-------- Material for this exercise --------

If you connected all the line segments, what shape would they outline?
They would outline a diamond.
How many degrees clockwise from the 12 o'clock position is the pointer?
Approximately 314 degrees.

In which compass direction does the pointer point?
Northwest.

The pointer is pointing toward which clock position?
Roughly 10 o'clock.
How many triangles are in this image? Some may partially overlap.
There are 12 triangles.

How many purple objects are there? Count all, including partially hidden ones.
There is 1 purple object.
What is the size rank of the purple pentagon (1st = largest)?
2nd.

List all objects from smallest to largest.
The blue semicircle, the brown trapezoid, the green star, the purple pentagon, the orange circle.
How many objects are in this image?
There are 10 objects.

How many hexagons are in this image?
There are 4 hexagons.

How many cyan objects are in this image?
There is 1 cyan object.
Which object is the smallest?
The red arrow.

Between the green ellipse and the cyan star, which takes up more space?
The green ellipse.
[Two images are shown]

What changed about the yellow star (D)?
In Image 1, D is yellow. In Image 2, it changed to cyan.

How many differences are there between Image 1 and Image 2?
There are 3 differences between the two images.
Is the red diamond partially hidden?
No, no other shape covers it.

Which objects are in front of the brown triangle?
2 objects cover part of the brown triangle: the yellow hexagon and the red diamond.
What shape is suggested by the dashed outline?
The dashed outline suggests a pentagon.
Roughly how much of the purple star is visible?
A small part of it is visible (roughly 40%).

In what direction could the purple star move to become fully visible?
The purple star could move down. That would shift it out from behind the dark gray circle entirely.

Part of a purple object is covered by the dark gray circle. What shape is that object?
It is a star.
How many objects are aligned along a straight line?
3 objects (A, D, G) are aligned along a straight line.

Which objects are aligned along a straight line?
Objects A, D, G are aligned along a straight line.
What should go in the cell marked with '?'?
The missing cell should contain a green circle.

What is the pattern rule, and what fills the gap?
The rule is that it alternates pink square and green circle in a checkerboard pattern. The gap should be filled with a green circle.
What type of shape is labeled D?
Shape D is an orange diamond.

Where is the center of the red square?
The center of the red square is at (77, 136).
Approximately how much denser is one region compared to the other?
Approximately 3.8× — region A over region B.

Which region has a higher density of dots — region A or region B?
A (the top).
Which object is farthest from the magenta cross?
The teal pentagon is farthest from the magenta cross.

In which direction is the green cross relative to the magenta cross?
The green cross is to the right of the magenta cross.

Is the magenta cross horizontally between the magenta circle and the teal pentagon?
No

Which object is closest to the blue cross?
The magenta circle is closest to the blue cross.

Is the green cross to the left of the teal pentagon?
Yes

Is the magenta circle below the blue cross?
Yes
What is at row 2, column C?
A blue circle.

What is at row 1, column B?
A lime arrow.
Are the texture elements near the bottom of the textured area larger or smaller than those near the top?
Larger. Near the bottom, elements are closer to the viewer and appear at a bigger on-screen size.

--------

Exercise requirements:
Repeat the records above exactly.

Result of this exercise:
If you connected all the line segments, what shape would they outline?
They would outline a diamond.
How many degrees clockwise from the 12 o'clock position is the pointer?
Approximately 314 degrees.

In which compass direction does the pointer point?
Northwest.

The pointer is pointing toward which clock position?
Roughly 10 o'clock.
How many triangles are in this image? Some may partially overlap.
There are 12 triangles.

How many purple objects are there? Count all, including partially hidden ones.
There is 1 purple object.
What is the size rank of the purple pentagon (1st = largest)?
2nd.

List all objects from smallest to largest.
The blue semicircle, the brown trapezoid, the green star, the purple pentagon, the orange circle.
How many objects are in this image?
There are 10 objects.

How many hexagons are in this image?
There are 4 hexagons.

How many cyan objects are in this image?
There is 1 cyan object.
Which object is the smallest?
The red arrow.

Between the green ellipse and the cyan star, which takes up more space?
The green ellipse.
[Two images are shown]

What changed about the yellow star (D)?
In Image 1, D is yellow. In Image 2, it changed to cyan.

How many differences are there between Image 1 and Image 2?
There are 3 differences between the two images.
Is the red diamond partially hidden?
No, no other shape covers it.

Which objects are in front of the brown triangle?
2 objects cover part of the brown triangle: the yellow hexagon and the red diamond.
What shape is suggested by the dashed outline?
The dashed outline suggests a pentagon.
Roughly how much of the purple star is visible?
A small part of it is visible (roughly 40%).

In what direction could the purple star move to become fully visible?
The purple star could move down. That would shift it out from behind the dark gray circle entirely.

Part of a purple object is covered by the dark gray circle. What shape is that object?
It is a star.
How many objects are aligned along a straight line?
3 objects (A, D, G) are aligned along a straight line.

Which objects are aligned along a straight line?
Objects A, D, G are aligned along a straight line.
What should go in the cell marked with '?'?
The missing cell should contain a green circle.

What is the pattern rule, and what fills the gap?
The rule is that it alternates pink square and green circle in a checkerboard pattern. The gap should be filled with a green circle.
What type of shape is labeled D?
Shape D is an orange diamond.

Where is the center of the red square?
The center of the red square is at (77, 136).
Approximately how much denser is one region compared to the other?
Approximately 3.8× — region A over region B.

Which region has a higher density of dots — region A or region B?
A (the top).
Which object is farthest from the magenta cross?
The teal pentagon is farthest from the magenta cross.

In which direction is the green cross relative to the magenta cross?
The green cross is to the right of the magenta cross.

Is the magenta cross horizontally between the magenta circle and the teal pentagon?
No

Which object is closest to the blue cross?
The magenta circle is closest to the blue cross.

Is the green cross to the left of the teal pentagon?
Yes

Is the magenta circle below the blue cross?
Yes
What is at row 2, column C?
A blue circle.

What is at row 1, column B?
A lime arrow.
Are the texture elements near the bottom of the textured area larger or smaller than those near the top?
Larger. Near the bottom, elements are closer to the viewer and appear at a bigger on-screen size.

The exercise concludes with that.